:: What you need to do ::
Every record must be transcribed in its entirety, apart from the images, which are to be omitted.

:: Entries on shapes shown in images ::
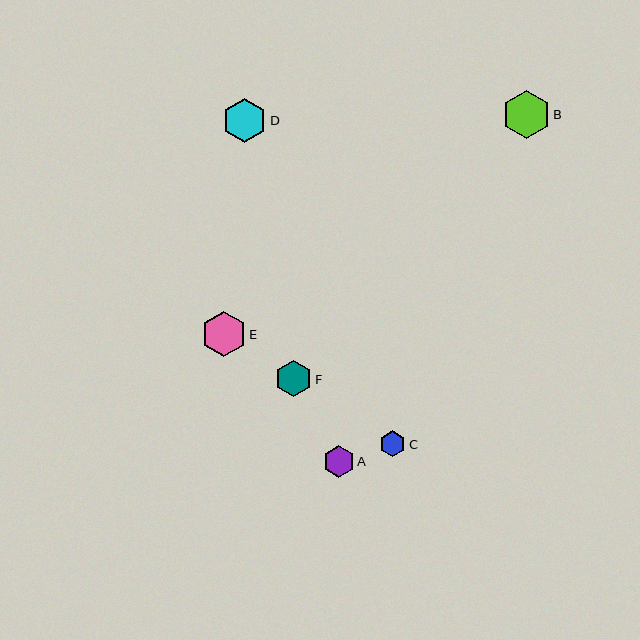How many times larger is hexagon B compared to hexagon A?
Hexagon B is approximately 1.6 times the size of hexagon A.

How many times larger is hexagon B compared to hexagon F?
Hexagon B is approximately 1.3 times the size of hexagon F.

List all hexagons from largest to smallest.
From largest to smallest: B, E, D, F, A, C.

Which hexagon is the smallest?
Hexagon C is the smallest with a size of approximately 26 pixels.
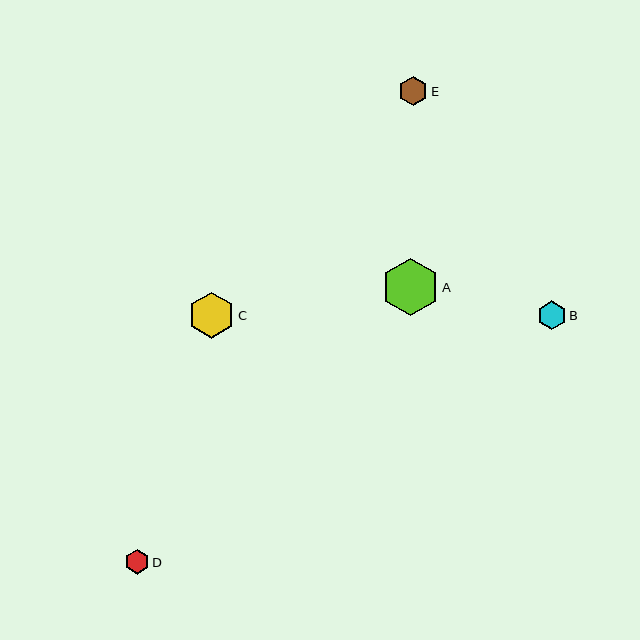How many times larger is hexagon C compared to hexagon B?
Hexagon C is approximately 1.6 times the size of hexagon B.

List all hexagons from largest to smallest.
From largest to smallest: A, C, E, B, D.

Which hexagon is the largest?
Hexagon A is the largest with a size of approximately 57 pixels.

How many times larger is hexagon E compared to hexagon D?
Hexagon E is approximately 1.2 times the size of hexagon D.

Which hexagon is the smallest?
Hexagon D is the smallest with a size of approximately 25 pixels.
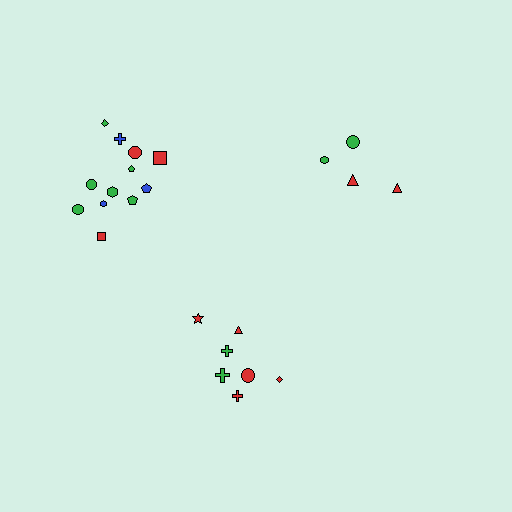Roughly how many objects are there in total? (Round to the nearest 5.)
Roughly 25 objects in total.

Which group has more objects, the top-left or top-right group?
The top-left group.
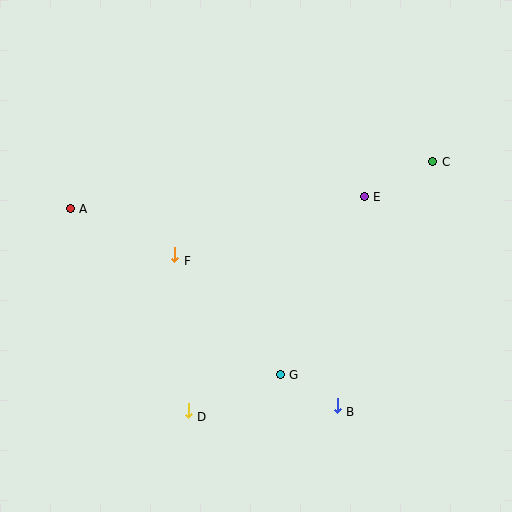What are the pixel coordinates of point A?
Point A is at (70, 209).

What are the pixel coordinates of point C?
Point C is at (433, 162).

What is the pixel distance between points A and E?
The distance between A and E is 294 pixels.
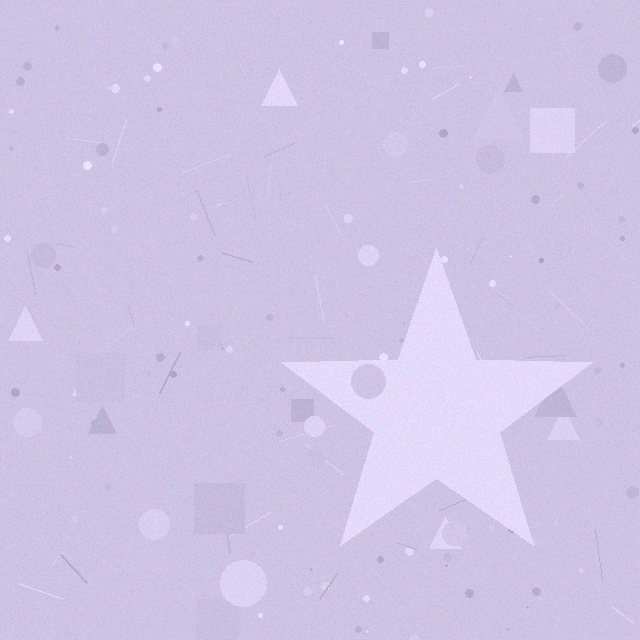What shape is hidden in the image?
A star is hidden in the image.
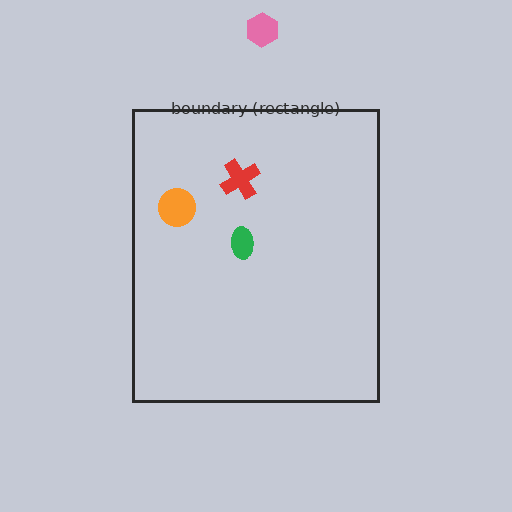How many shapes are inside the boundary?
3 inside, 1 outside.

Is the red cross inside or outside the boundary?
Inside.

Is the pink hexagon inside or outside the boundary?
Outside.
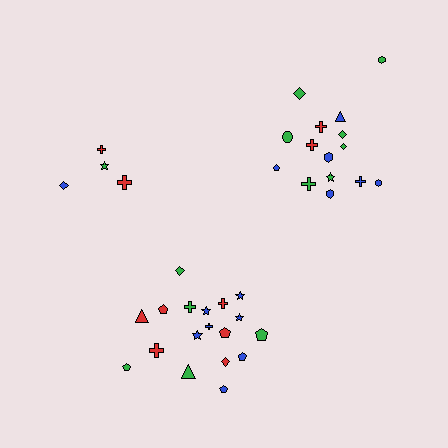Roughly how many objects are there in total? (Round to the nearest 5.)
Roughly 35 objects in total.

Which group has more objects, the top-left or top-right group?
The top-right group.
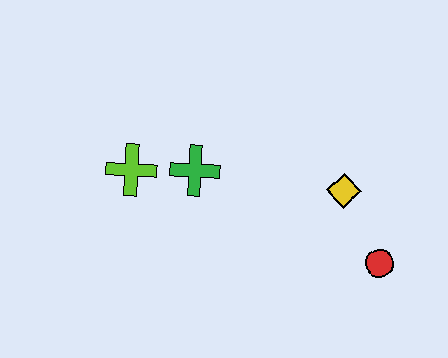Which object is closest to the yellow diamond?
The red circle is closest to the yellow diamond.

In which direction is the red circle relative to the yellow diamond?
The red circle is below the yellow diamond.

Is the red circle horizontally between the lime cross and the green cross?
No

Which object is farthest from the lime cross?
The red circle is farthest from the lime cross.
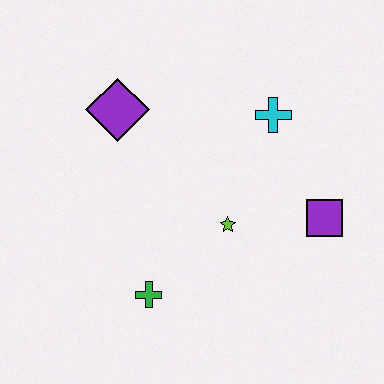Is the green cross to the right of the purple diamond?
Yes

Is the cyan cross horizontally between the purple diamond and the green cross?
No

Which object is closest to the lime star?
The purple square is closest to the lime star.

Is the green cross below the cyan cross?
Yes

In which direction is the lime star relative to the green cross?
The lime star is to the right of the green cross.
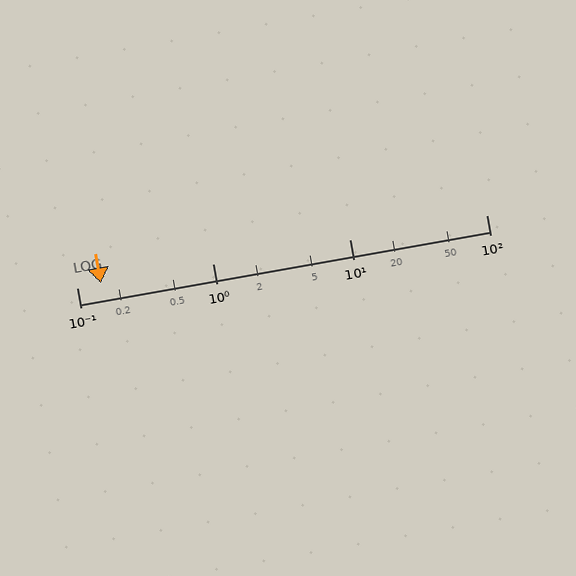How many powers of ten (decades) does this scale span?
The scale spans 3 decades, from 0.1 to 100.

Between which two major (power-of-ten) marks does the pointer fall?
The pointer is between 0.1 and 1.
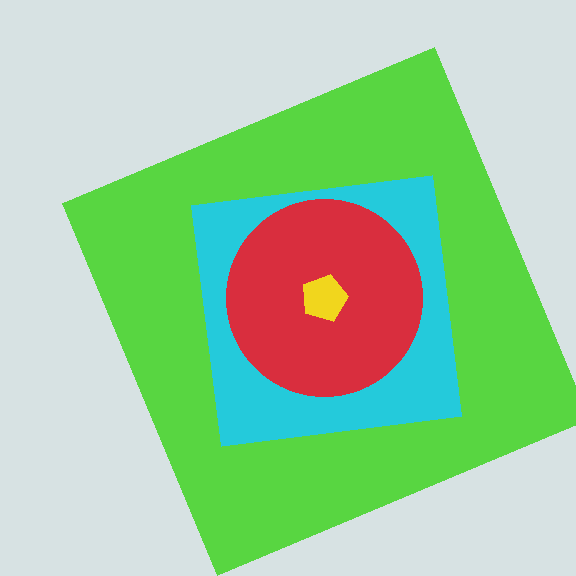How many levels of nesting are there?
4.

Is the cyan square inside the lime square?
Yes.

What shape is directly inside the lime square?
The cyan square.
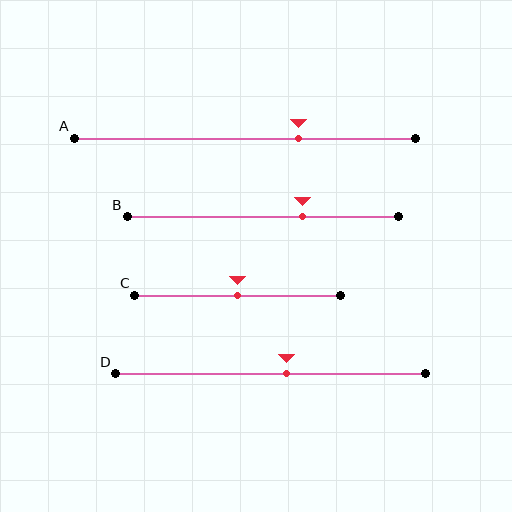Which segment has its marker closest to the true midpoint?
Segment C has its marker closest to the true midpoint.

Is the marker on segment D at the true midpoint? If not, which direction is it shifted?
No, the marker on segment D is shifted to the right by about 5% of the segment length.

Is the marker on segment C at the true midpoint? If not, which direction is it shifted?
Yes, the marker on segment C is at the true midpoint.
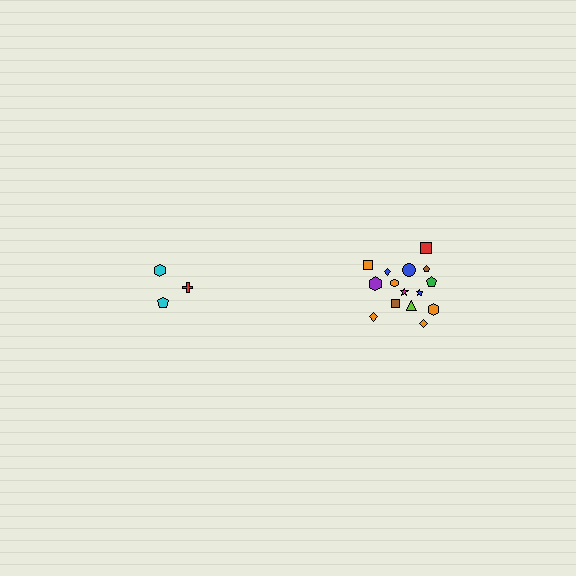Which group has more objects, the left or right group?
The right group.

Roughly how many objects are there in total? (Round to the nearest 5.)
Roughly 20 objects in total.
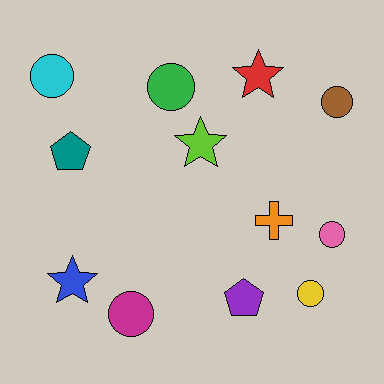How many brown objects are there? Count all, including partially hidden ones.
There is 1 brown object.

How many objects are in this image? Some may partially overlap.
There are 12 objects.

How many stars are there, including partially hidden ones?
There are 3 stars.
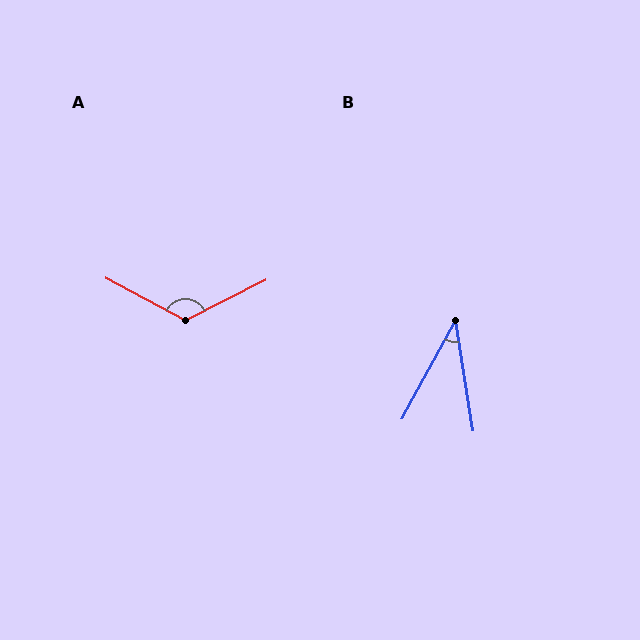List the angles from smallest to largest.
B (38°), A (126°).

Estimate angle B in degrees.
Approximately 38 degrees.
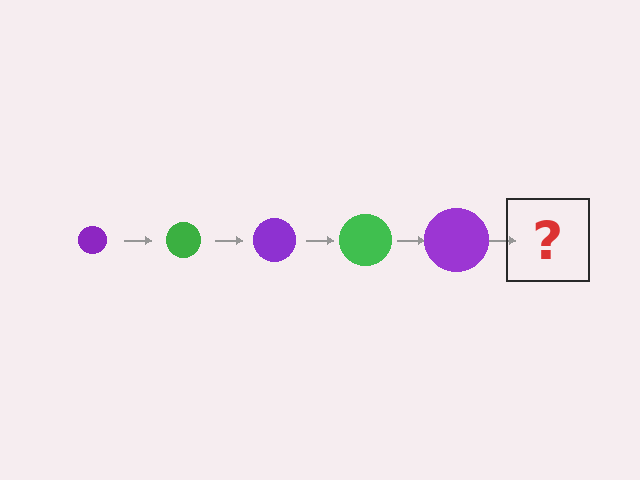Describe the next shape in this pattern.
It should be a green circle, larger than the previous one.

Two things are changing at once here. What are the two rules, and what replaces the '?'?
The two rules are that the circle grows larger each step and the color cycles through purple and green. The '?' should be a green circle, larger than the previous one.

:: Answer for this exercise ::
How many times larger is hexagon B compared to hexagon A?
Hexagon B is approximately 1.6 times the size of hexagon A.

How many times larger is hexagon B compared to hexagon F?
Hexagon B is approximately 1.3 times the size of hexagon F.

List all hexagons from largest to smallest.
From largest to smallest: B, E, D, F, A, C.

Which hexagon is the smallest?
Hexagon C is the smallest with a size of approximately 26 pixels.
How many times larger is hexagon C compared to hexagon B?
Hexagon C is approximately 1.6 times the size of hexagon B.

List all hexagons from largest to smallest.
From largest to smallest: A, C, E, B, D.

Which hexagon is the largest?
Hexagon A is the largest with a size of approximately 57 pixels.

How many times larger is hexagon E compared to hexagon D?
Hexagon E is approximately 1.2 times the size of hexagon D.

Which hexagon is the smallest?
Hexagon D is the smallest with a size of approximately 25 pixels.
Roughly how many objects are there in total? (Round to the nearest 5.)
Roughly 25 objects in total.

Which group has more objects, the top-left or top-right group?
The top-left group.
What are the pixel coordinates of point A?
Point A is at (70, 209).

What are the pixel coordinates of point C?
Point C is at (433, 162).

What is the pixel distance between points A and E?
The distance between A and E is 294 pixels.
What shape is hidden in the image?
A star is hidden in the image.
How many shapes are inside the boundary?
3 inside, 1 outside.

Is the red cross inside or outside the boundary?
Inside.

Is the pink hexagon inside or outside the boundary?
Outside.
Roughly how many objects are there in total? (Round to the nearest 5.)
Roughly 35 objects in total.

Which group has more objects, the top-left or top-right group?
The top-right group.
Which object is closest to the yellow diamond?
The red circle is closest to the yellow diamond.

In which direction is the red circle relative to the yellow diamond?
The red circle is below the yellow diamond.

Is the red circle horizontally between the lime cross and the green cross?
No

Which object is farthest from the lime cross?
The red circle is farthest from the lime cross.
Is the green cross to the right of the purple diamond?
Yes

Is the cyan cross horizontally between the purple diamond and the green cross?
No

Which object is closest to the lime star?
The purple square is closest to the lime star.

Is the green cross below the cyan cross?
Yes

In which direction is the lime star relative to the green cross?
The lime star is to the right of the green cross.
How many powers of ten (decades) does this scale span?
The scale spans 3 decades, from 0.1 to 100.

Between which two major (power-of-ten) marks does the pointer fall?
The pointer is between 0.1 and 1.
How many levels of nesting are there?
4.

Is the cyan square inside the lime square?
Yes.

What shape is directly inside the lime square?
The cyan square.
Which segment has its marker closest to the true midpoint?
Segment C has its marker closest to the true midpoint.

Is the marker on segment D at the true midpoint? If not, which direction is it shifted?
No, the marker on segment D is shifted to the right by about 5% of the segment length.

Is the marker on segment C at the true midpoint? If not, which direction is it shifted?
Yes, the marker on segment C is at the true midpoint.
Which group has more objects, the left or right group?
The right group.

Roughly how many objects are there in total? (Round to the nearest 5.)
Roughly 20 objects in total.
How many brown objects are there? Count all, including partially hidden ones.
There is 1 brown object.

How many objects are in this image? Some may partially overlap.
There are 12 objects.

How many stars are there, including partially hidden ones?
There are 3 stars.
List the angles from smallest to largest.
B (38°), A (126°).

Estimate angle B in degrees.
Approximately 38 degrees.
Describe the next shape in this pattern.
It should be a green circle, larger than the previous one.

Two things are changing at once here. What are the two rules, and what replaces the '?'?
The two rules are that the circle grows larger each step and the color cycles through purple and green. The '?' should be a green circle, larger than the previous one.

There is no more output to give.